Written exercise: Copy all lines that contain the word "shown".

Material supplied:
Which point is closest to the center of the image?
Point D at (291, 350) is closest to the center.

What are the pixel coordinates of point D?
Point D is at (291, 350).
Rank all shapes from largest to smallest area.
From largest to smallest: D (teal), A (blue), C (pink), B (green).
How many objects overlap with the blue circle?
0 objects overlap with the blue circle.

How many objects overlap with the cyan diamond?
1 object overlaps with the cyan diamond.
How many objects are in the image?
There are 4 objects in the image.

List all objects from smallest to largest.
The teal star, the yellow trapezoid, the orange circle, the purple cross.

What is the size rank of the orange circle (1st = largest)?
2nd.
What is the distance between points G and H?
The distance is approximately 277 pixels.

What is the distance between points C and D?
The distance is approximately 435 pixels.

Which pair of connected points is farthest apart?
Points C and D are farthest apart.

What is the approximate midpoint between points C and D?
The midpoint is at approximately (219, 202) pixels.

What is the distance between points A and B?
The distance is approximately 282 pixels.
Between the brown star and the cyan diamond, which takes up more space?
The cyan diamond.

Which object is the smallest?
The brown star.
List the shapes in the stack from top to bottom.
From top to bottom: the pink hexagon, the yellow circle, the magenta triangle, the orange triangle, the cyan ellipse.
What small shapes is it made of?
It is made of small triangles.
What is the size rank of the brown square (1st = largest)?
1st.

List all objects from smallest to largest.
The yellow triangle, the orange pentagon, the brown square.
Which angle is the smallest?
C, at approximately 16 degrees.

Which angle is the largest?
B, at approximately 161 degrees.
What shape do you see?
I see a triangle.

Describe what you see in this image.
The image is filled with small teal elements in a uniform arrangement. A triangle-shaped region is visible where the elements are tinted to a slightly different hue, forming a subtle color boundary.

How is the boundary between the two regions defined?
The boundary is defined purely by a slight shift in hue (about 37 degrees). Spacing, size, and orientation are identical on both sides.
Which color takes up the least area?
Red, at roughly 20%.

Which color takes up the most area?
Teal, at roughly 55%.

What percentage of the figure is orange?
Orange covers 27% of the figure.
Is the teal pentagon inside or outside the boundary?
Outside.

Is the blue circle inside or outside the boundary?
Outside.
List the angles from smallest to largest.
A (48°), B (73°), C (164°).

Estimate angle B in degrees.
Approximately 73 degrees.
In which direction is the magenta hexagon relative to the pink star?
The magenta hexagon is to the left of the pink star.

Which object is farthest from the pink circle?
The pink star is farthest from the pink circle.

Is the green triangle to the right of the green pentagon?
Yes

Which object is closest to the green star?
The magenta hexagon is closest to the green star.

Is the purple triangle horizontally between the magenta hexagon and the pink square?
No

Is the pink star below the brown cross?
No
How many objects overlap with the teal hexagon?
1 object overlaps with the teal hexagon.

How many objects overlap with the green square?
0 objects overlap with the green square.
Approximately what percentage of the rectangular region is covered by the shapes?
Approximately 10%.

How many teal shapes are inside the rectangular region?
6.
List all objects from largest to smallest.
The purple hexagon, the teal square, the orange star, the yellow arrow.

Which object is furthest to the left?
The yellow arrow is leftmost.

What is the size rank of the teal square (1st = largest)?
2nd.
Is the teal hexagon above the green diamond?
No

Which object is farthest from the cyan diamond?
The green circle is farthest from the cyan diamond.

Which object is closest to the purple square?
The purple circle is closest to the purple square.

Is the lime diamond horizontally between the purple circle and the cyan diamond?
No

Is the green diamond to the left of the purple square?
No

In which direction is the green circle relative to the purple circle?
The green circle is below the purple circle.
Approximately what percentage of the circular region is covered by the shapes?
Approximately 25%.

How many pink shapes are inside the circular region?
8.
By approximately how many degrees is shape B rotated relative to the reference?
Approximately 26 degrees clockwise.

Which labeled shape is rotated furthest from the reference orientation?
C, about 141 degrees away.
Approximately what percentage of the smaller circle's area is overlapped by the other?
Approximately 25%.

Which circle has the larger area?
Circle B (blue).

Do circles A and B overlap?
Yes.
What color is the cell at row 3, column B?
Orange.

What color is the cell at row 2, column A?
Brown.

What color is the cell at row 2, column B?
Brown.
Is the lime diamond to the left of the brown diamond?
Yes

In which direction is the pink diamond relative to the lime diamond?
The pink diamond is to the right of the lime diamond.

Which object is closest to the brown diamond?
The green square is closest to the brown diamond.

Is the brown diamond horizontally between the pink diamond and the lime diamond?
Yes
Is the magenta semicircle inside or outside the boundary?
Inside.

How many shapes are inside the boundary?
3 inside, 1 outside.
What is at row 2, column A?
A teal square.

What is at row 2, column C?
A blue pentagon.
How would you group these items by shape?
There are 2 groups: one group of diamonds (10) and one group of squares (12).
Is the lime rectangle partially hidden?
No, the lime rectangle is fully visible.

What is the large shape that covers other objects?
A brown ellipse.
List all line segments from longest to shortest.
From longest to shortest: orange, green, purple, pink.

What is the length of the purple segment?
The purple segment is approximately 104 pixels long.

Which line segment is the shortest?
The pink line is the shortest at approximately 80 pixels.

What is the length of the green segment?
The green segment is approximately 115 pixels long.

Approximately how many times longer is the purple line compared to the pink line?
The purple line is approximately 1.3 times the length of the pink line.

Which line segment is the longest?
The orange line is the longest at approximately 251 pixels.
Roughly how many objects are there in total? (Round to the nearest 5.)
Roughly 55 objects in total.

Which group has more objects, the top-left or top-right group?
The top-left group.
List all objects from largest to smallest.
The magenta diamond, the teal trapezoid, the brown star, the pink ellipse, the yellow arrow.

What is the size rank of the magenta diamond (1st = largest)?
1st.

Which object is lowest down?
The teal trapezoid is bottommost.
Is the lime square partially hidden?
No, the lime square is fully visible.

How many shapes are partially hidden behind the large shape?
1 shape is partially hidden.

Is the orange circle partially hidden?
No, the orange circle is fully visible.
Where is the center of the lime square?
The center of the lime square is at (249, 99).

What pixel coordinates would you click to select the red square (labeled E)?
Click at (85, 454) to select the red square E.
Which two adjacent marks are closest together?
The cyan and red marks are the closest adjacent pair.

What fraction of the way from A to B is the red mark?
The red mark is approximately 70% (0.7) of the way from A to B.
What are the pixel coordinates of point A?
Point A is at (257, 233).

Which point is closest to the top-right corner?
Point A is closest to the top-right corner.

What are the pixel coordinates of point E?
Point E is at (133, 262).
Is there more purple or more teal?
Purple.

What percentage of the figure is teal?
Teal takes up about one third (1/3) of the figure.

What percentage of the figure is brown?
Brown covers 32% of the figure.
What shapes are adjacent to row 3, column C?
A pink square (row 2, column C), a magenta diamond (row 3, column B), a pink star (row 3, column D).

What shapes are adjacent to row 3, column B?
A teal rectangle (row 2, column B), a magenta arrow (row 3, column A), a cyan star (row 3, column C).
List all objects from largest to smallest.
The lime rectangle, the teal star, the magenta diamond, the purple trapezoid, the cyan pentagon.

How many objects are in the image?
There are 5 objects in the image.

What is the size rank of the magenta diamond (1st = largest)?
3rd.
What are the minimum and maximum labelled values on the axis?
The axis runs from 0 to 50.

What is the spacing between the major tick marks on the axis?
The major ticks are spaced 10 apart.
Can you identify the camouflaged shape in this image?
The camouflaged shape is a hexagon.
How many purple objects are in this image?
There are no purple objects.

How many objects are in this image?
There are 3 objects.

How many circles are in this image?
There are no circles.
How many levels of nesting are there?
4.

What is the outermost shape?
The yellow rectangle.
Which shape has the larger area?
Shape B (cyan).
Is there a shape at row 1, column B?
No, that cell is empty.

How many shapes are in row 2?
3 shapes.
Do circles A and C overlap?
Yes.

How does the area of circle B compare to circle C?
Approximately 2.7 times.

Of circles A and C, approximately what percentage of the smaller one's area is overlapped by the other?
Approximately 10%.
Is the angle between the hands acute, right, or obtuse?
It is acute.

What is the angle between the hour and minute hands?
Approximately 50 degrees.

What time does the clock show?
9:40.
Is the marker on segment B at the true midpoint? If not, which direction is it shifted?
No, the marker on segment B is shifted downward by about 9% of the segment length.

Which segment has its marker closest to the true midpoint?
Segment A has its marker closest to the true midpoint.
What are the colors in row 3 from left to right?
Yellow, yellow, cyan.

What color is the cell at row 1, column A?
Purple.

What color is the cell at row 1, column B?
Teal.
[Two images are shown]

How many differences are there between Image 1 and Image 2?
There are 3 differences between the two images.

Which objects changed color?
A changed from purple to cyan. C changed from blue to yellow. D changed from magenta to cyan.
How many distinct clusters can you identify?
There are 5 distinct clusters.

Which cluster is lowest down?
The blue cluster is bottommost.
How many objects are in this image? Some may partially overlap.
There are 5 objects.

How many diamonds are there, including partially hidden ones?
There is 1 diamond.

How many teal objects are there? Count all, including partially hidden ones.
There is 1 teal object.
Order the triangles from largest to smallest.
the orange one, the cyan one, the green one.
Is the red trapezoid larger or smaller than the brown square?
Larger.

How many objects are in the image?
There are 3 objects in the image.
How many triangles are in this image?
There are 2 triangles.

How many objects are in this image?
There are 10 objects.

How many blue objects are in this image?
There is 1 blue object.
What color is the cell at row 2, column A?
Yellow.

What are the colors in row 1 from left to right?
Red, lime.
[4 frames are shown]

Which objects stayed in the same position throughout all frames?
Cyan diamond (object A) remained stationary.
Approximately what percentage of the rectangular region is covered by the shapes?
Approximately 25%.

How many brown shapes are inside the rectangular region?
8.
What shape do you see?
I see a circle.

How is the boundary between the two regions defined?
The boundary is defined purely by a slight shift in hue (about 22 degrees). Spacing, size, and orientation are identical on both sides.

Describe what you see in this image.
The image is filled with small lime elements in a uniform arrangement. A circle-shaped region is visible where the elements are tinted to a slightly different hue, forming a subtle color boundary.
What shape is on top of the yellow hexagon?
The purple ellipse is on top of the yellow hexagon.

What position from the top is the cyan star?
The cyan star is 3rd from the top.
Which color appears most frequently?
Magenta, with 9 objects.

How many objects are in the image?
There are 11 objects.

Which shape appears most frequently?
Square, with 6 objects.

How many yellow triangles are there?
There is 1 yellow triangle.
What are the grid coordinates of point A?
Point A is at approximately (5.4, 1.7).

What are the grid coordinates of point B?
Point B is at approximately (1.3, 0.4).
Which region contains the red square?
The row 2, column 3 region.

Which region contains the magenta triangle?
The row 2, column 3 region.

Task output:
[Two images are shown]
[4 frames are shown]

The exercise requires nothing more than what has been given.